-- begin --

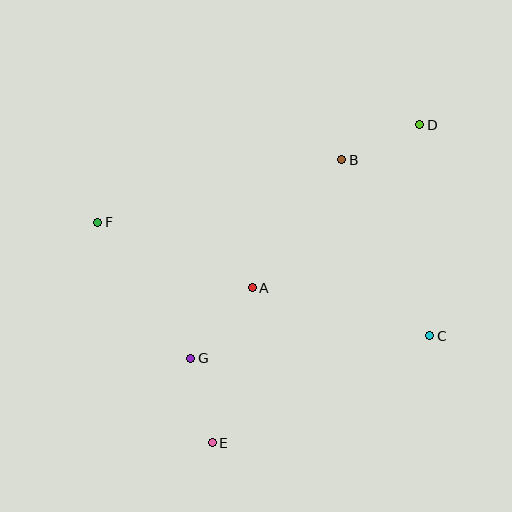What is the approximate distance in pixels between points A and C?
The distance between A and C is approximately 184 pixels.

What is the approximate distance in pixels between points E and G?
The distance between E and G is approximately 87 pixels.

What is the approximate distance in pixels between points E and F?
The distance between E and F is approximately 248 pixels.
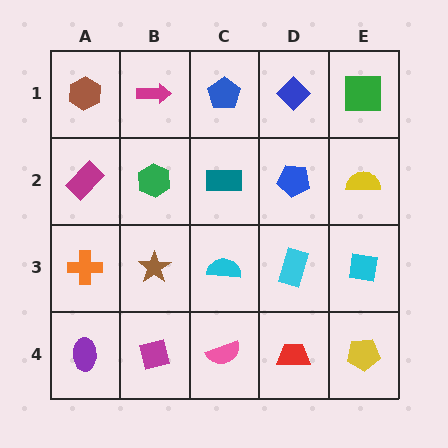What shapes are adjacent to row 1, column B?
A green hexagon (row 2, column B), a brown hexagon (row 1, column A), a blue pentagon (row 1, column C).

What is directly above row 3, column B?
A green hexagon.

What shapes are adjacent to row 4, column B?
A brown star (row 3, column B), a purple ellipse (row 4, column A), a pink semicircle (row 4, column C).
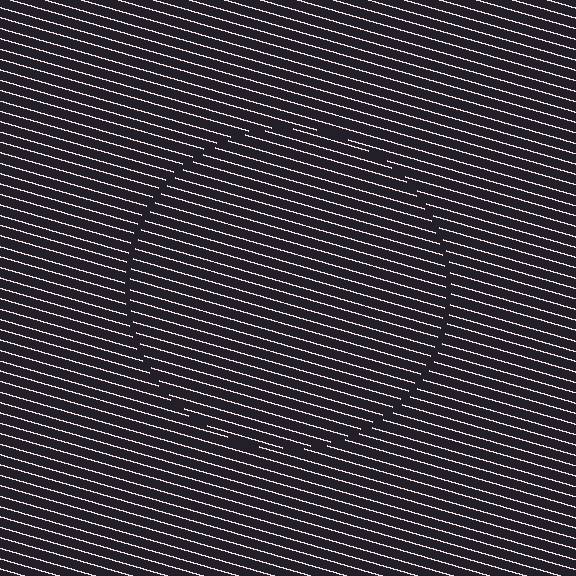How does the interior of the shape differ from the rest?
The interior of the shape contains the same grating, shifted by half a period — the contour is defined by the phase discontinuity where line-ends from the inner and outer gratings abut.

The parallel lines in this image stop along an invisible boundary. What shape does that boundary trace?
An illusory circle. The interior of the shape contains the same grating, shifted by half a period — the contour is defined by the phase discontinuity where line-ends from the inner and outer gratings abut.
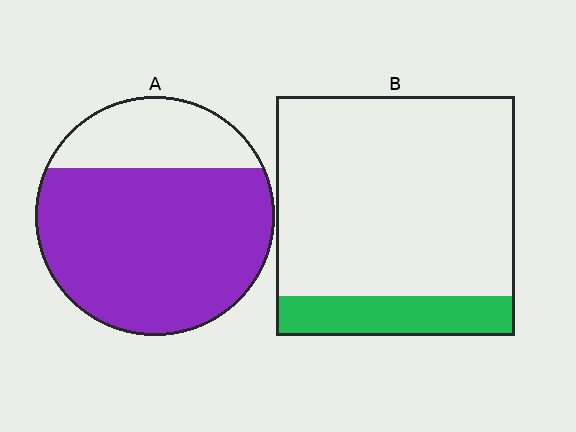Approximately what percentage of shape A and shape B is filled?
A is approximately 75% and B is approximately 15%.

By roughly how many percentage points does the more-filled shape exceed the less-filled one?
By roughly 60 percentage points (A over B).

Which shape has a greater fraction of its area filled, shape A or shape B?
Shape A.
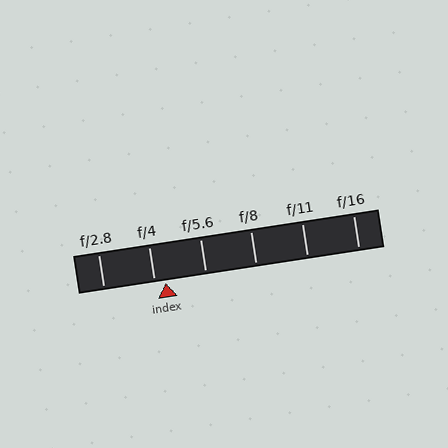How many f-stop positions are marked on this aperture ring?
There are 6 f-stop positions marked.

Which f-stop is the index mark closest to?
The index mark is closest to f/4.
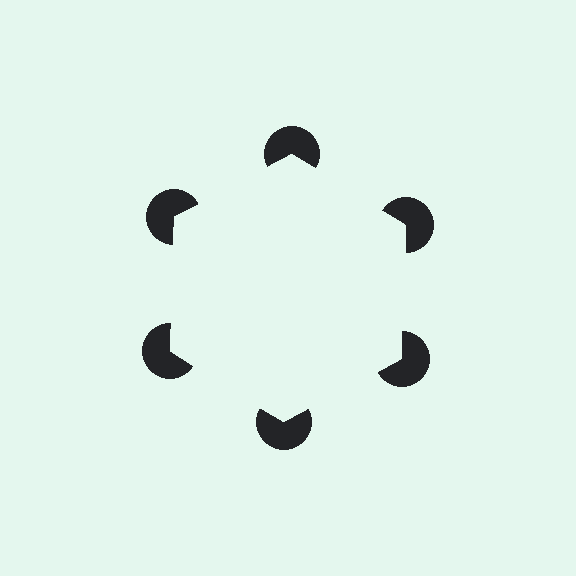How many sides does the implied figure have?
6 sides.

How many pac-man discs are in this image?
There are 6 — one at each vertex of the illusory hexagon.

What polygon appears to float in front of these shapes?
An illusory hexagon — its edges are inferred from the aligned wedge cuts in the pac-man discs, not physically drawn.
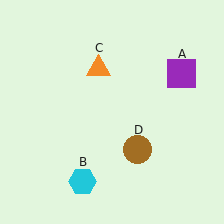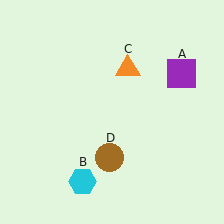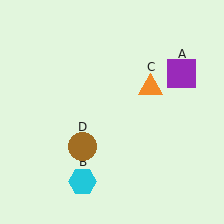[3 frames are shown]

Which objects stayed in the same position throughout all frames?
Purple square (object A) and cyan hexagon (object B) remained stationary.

-- end --

### Work to be completed
Write out, word for word, the line containing "How many sides does the implied figure have?" and each line after it to the end of the data, and nothing more. Drop the pictures.

### Exercise output
How many sides does the implied figure have?
6 sides.

How many pac-man discs are in this image?
There are 6 — one at each vertex of the illusory hexagon.

What polygon appears to float in front of these shapes?
An illusory hexagon — its edges are inferred from the aligned wedge cuts in the pac-man discs, not physically drawn.
[3 frames are shown]

Which objects stayed in the same position throughout all frames?
Purple square (object A) and cyan hexagon (object B) remained stationary.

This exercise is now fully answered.